### Task requirements
Skip the pictures and extract all of the lines exactly as written.

# # # #

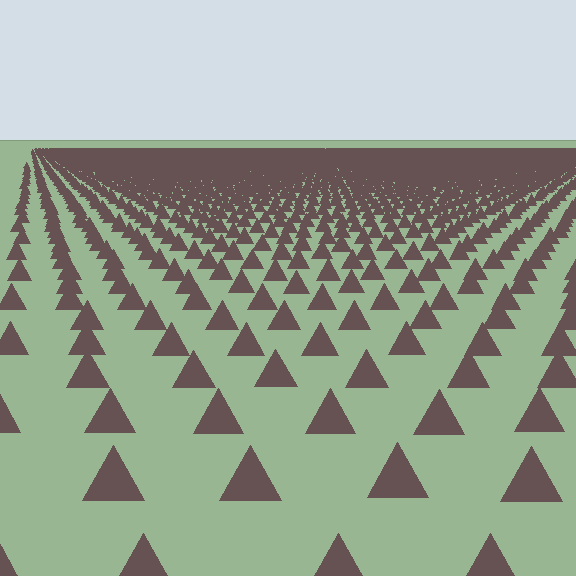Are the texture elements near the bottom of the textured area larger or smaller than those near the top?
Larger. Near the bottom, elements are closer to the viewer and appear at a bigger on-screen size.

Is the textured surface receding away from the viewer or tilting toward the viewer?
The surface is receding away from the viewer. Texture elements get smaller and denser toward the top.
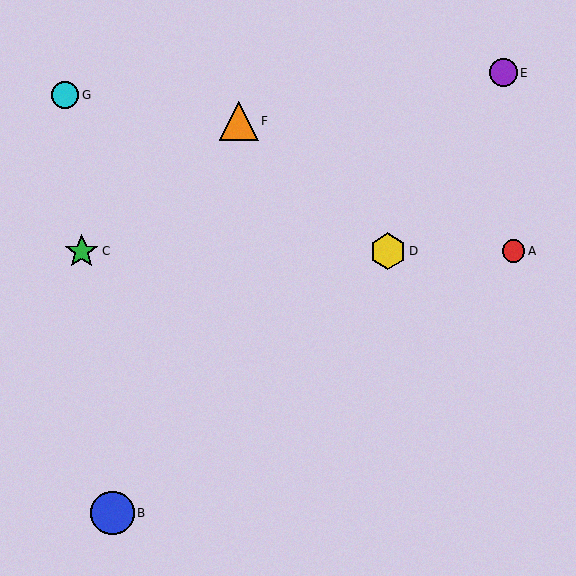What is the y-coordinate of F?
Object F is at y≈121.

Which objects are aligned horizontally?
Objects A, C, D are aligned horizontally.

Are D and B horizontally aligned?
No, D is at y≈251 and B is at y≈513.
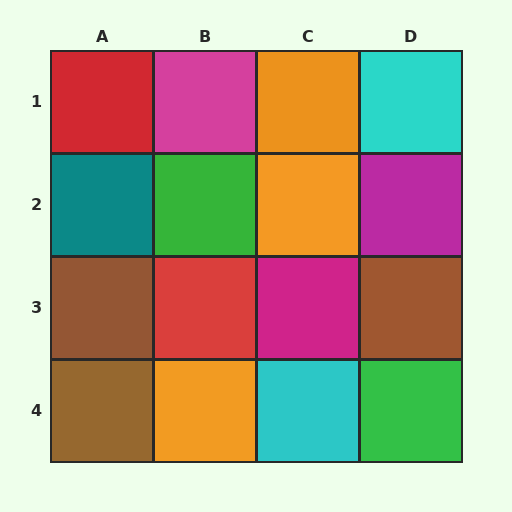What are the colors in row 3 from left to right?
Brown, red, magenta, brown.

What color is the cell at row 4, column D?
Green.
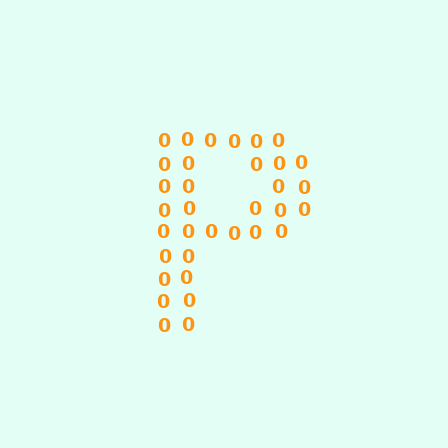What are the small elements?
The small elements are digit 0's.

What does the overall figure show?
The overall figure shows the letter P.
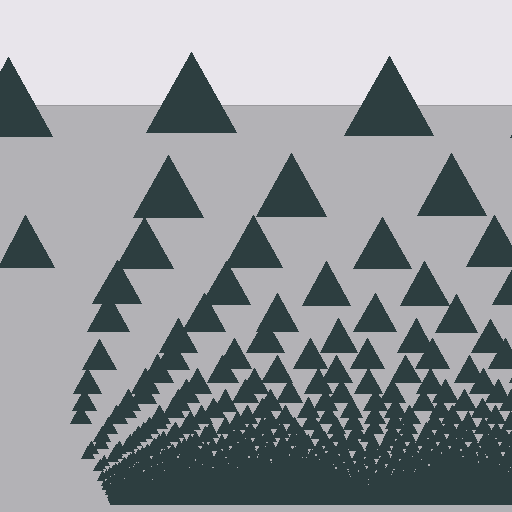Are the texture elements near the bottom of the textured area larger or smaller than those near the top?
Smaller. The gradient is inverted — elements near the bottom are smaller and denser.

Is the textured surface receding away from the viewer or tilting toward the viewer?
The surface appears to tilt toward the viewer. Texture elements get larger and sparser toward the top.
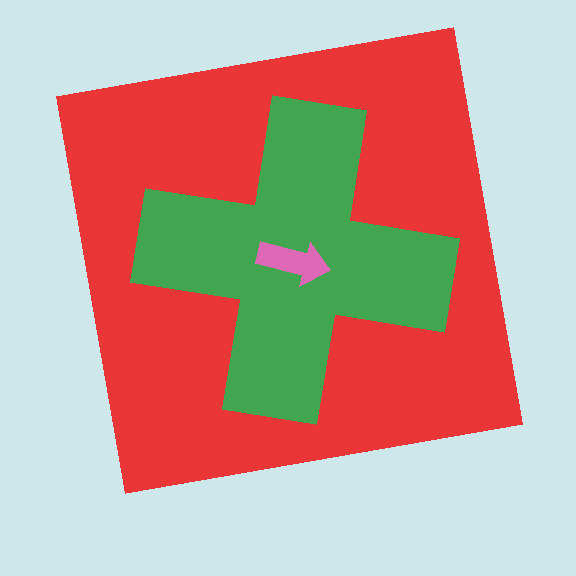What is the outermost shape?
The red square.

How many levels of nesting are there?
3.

# # # #

### Task response
Are the texture elements near the bottom of the textured area larger or smaller than those near the top?
Larger. Near the bottom, elements are closer to the viewer and appear at a bigger on-screen size.

Is the textured surface receding away from the viewer or tilting toward the viewer?
The surface is receding away from the viewer. Texture elements get smaller and denser toward the top.
What is the y-coordinate of F?
Object F is at y≈121.

Which objects are aligned horizontally?
Objects A, C, D are aligned horizontally.

Are D and B horizontally aligned?
No, D is at y≈251 and B is at y≈513.
What are the colors in row 3 from left to right?
Brown, red, magenta, brown.

What color is the cell at row 4, column D?
Green.
What are the small elements?
The small elements are digit 0's.

What does the overall figure show?
The overall figure shows the letter P.
Are the texture elements near the bottom of the textured area larger or smaller than those near the top?
Smaller. The gradient is inverted — elements near the bottom are smaller and denser.

Is the textured surface receding away from the viewer or tilting toward the viewer?
The surface appears to tilt toward the viewer. Texture elements get larger and sparser toward the top.
What is the outermost shape?
The red square.

How many levels of nesting are there?
3.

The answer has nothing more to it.